(Brief):
Starting at the line containing "Approximately how much", please quote every line up to and including the line containing "Which region has", exactly, and nothing beyond.

(Data in this exercise):
* begin *
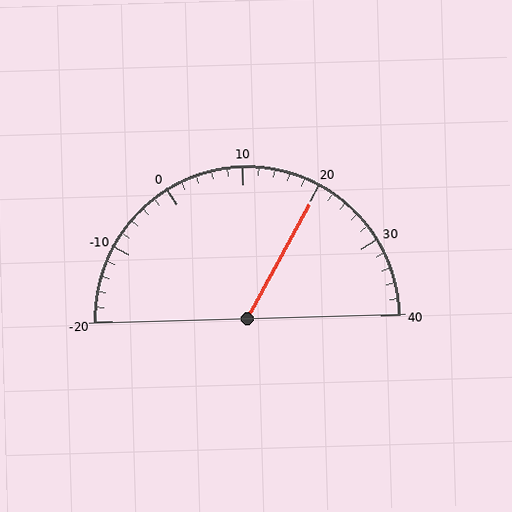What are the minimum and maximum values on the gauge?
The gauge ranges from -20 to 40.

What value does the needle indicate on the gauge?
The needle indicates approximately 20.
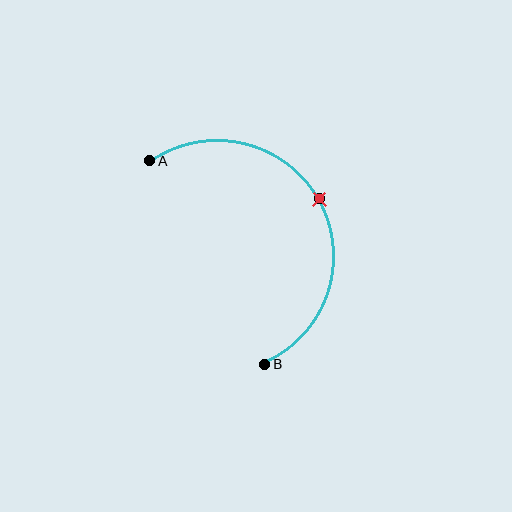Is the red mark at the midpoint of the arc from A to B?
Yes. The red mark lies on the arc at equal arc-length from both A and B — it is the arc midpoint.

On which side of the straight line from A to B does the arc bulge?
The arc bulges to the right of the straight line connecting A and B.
* end *
* begin *
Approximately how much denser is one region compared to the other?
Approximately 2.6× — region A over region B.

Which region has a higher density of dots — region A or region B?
* end *
* begin *
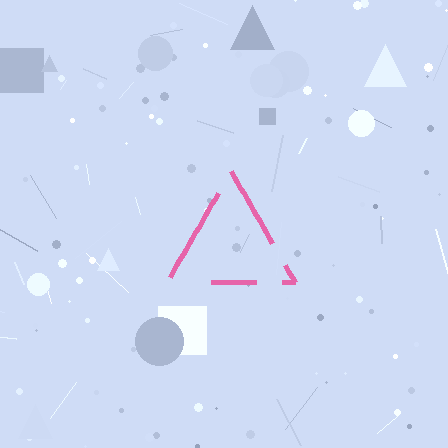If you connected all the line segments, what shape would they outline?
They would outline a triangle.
* end *
(Answer to the problem):
Approximately how much denser is one region compared to the other?
Approximately 2.6× — region A over region B.

Which region has a higher density of dots — region A or region B?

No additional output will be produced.